What the exercise asks: Locate the line that contains "What is the missing element in this pattern?" in the data that follows. Copy it and every subsequent line to the end, exactly, excluding pictures.

Dataset records:

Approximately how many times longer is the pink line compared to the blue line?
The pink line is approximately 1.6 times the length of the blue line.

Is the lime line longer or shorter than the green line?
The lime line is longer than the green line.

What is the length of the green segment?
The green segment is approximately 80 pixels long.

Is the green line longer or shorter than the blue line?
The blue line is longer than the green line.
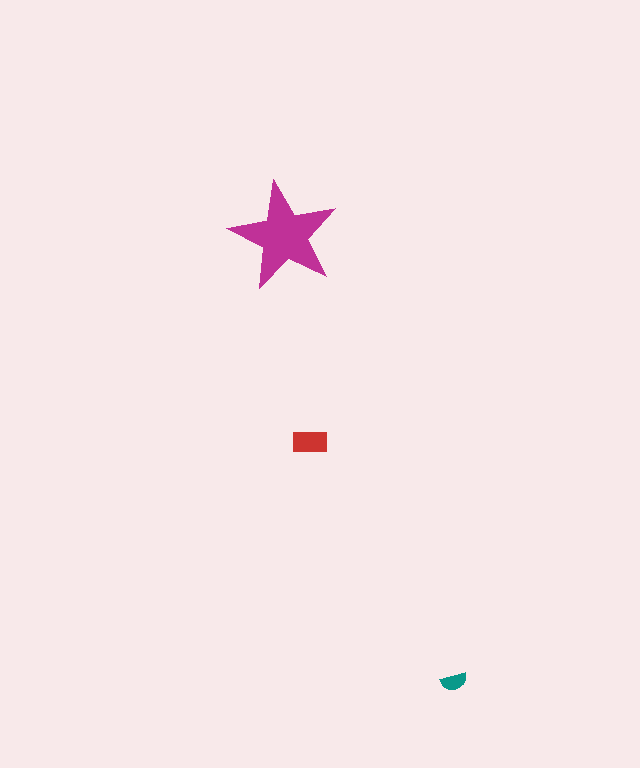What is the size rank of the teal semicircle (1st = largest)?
3rd.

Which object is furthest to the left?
The magenta star is leftmost.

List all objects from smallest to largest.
The teal semicircle, the red rectangle, the magenta star.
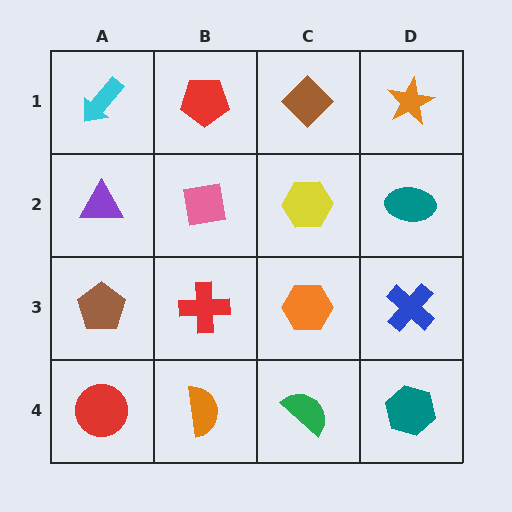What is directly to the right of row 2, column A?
A pink square.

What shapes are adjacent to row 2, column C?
A brown diamond (row 1, column C), an orange hexagon (row 3, column C), a pink square (row 2, column B), a teal ellipse (row 2, column D).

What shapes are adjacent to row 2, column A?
A cyan arrow (row 1, column A), a brown pentagon (row 3, column A), a pink square (row 2, column B).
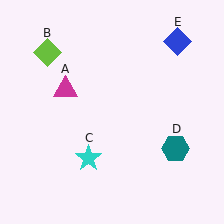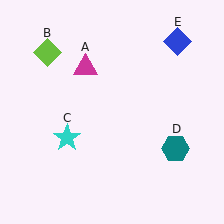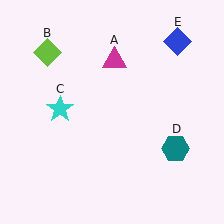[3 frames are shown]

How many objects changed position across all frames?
2 objects changed position: magenta triangle (object A), cyan star (object C).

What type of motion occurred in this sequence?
The magenta triangle (object A), cyan star (object C) rotated clockwise around the center of the scene.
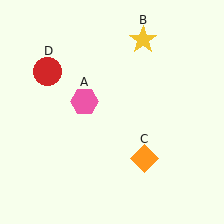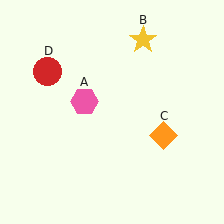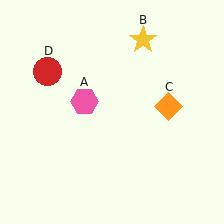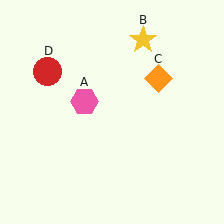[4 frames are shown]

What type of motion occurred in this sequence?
The orange diamond (object C) rotated counterclockwise around the center of the scene.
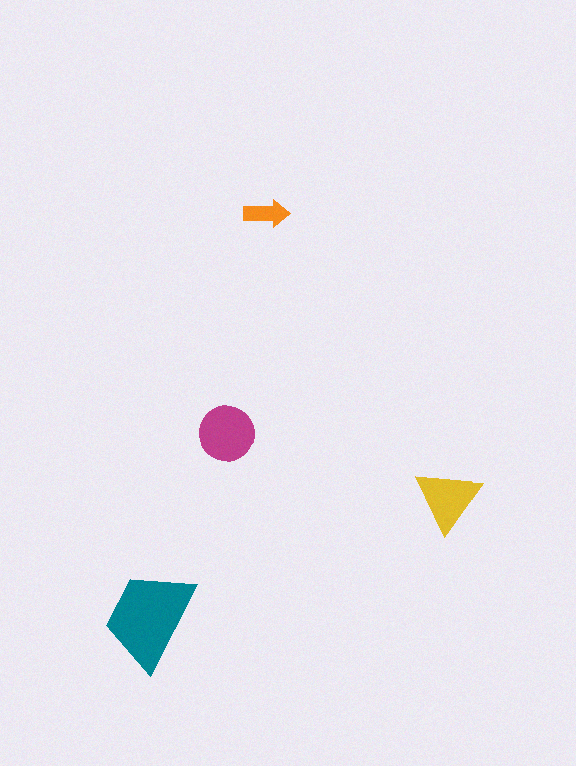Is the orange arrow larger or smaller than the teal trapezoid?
Smaller.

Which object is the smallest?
The orange arrow.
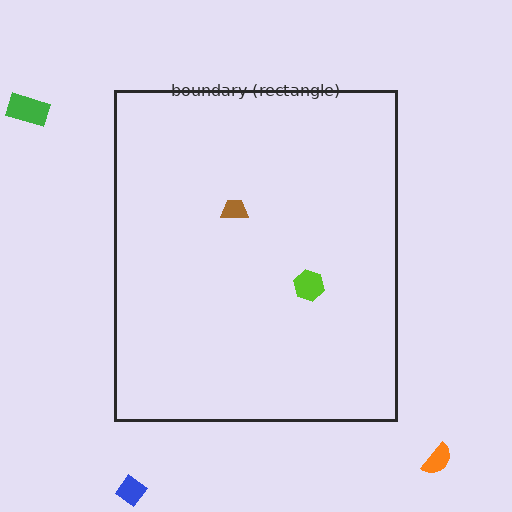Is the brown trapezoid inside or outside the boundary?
Inside.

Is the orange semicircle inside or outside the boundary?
Outside.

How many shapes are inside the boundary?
2 inside, 3 outside.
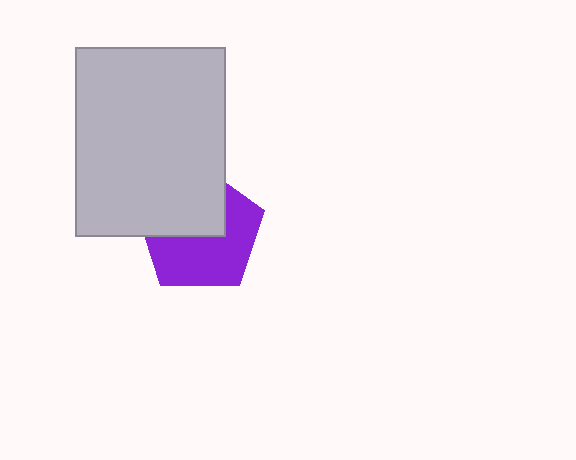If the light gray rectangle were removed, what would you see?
You would see the complete purple pentagon.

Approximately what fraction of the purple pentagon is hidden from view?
Roughly 44% of the purple pentagon is hidden behind the light gray rectangle.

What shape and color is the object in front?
The object in front is a light gray rectangle.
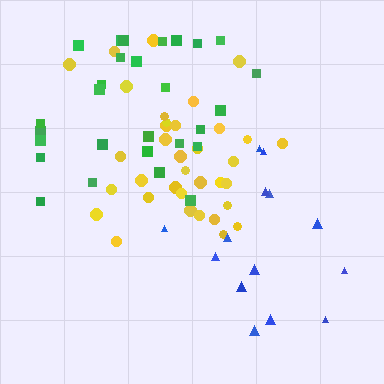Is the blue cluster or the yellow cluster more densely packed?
Yellow.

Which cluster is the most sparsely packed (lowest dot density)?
Blue.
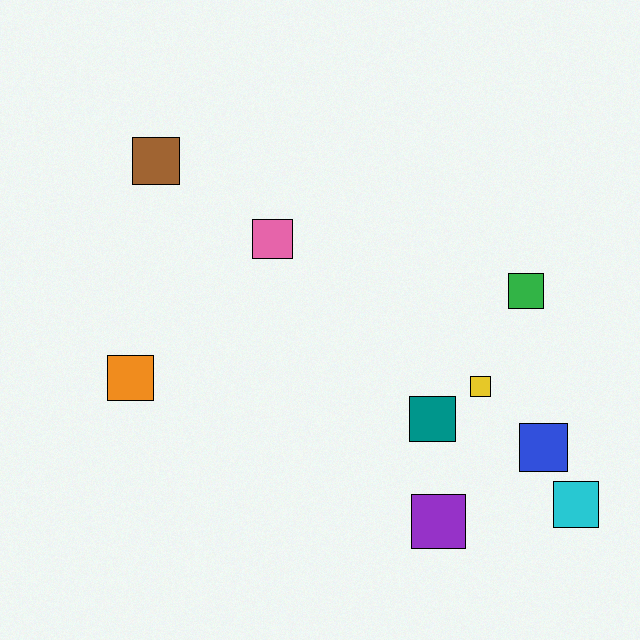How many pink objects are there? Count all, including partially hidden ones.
There is 1 pink object.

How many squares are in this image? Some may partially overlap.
There are 9 squares.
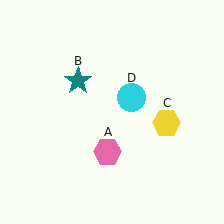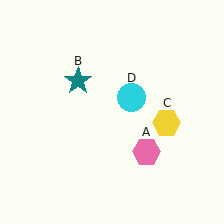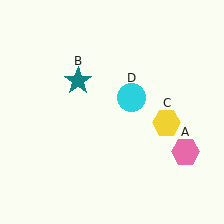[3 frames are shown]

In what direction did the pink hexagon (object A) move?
The pink hexagon (object A) moved right.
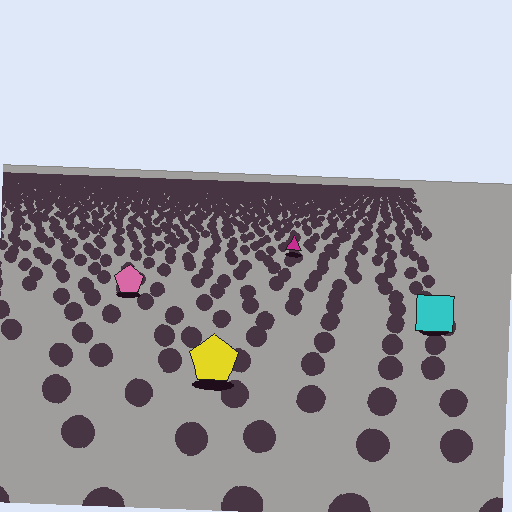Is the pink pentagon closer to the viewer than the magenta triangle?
Yes. The pink pentagon is closer — you can tell from the texture gradient: the ground texture is coarser near it.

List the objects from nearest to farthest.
From nearest to farthest: the yellow pentagon, the cyan square, the pink pentagon, the magenta triangle.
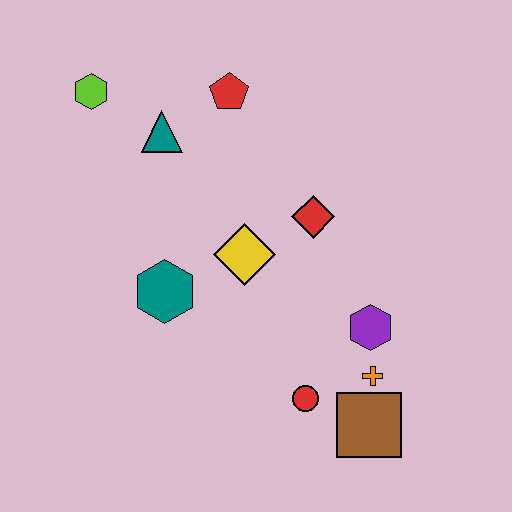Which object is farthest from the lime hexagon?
The brown square is farthest from the lime hexagon.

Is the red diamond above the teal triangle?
No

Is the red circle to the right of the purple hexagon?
No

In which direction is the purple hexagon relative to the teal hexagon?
The purple hexagon is to the right of the teal hexagon.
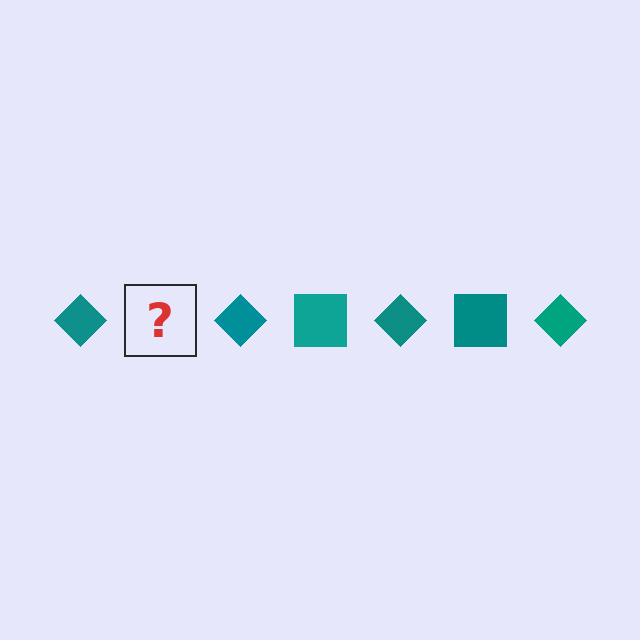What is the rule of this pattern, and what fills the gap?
The rule is that the pattern cycles through diamond, square shapes in teal. The gap should be filled with a teal square.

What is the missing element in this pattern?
The missing element is a teal square.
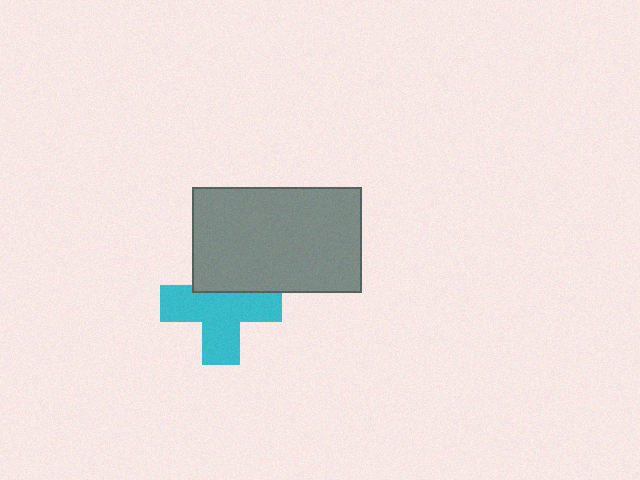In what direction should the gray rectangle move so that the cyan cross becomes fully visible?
The gray rectangle should move up. That is the shortest direction to clear the overlap and leave the cyan cross fully visible.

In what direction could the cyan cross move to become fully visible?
The cyan cross could move down. That would shift it out from behind the gray rectangle entirely.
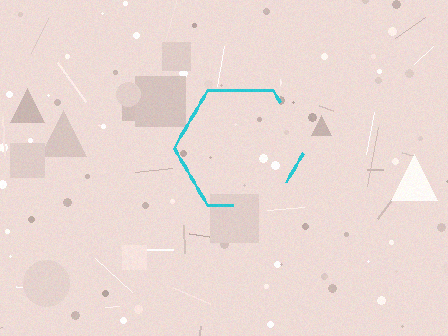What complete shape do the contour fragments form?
The contour fragments form a hexagon.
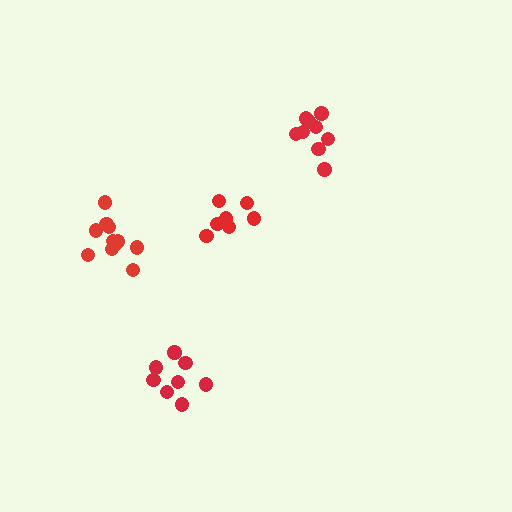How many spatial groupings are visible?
There are 4 spatial groupings.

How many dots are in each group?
Group 1: 11 dots, Group 2: 7 dots, Group 3: 8 dots, Group 4: 9 dots (35 total).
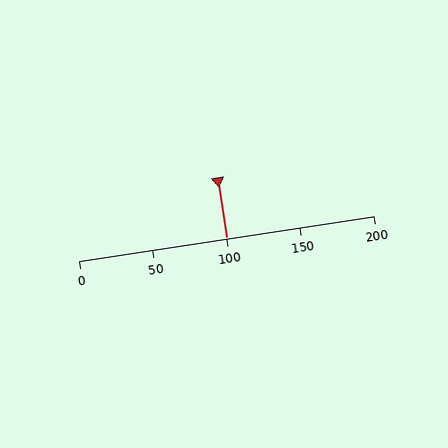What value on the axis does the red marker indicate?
The marker indicates approximately 100.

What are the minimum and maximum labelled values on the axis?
The axis runs from 0 to 200.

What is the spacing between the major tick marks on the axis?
The major ticks are spaced 50 apart.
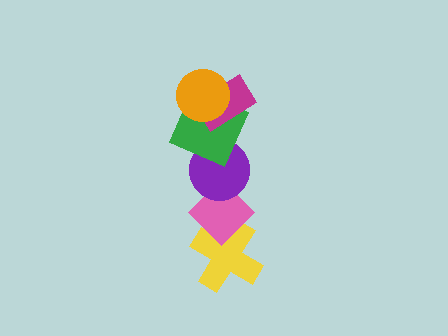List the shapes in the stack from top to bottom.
From top to bottom: the orange circle, the magenta rectangle, the green square, the purple circle, the pink diamond, the yellow cross.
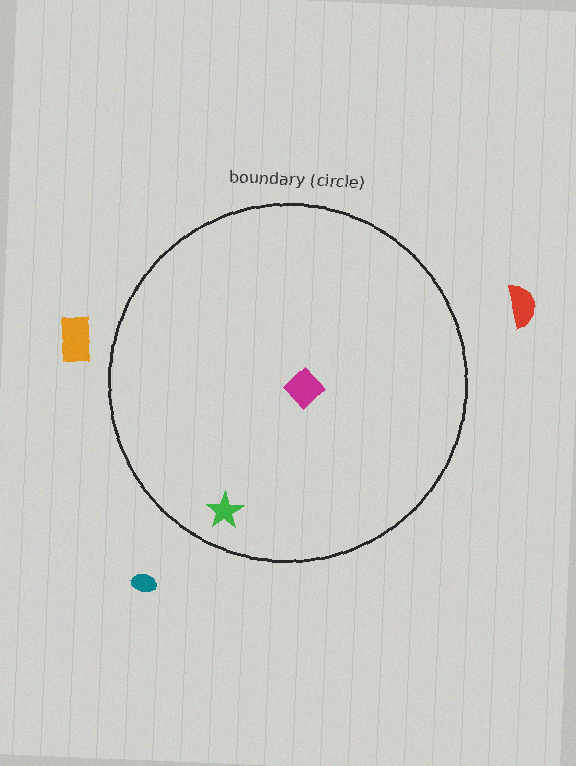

Solution to this exercise:
What is the missing element in this pattern?
The missing element is a teal square.
In what direction should the gray rectangle move so that the cyan cross becomes fully visible?
The gray rectangle should move up. That is the shortest direction to clear the overlap and leave the cyan cross fully visible.

In what direction could the cyan cross move to become fully visible?
The cyan cross could move down. That would shift it out from behind the gray rectangle entirely.
What complete shape do the contour fragments form?
The contour fragments form a hexagon.
How many spatial groupings are visible?
There are 4 spatial groupings.

How many dots are in each group?
Group 1: 11 dots, Group 2: 7 dots, Group 3: 8 dots, Group 4: 9 dots (35 total).
What value on the axis does the red marker indicate?
The marker indicates approximately 100.

What are the minimum and maximum labelled values on the axis?
The axis runs from 0 to 200.

What is the spacing between the major tick marks on the axis?
The major ticks are spaced 50 apart.
List the shapes in the stack from top to bottom.
From top to bottom: the orange circle, the magenta rectangle, the green square, the purple circle, the pink diamond, the yellow cross.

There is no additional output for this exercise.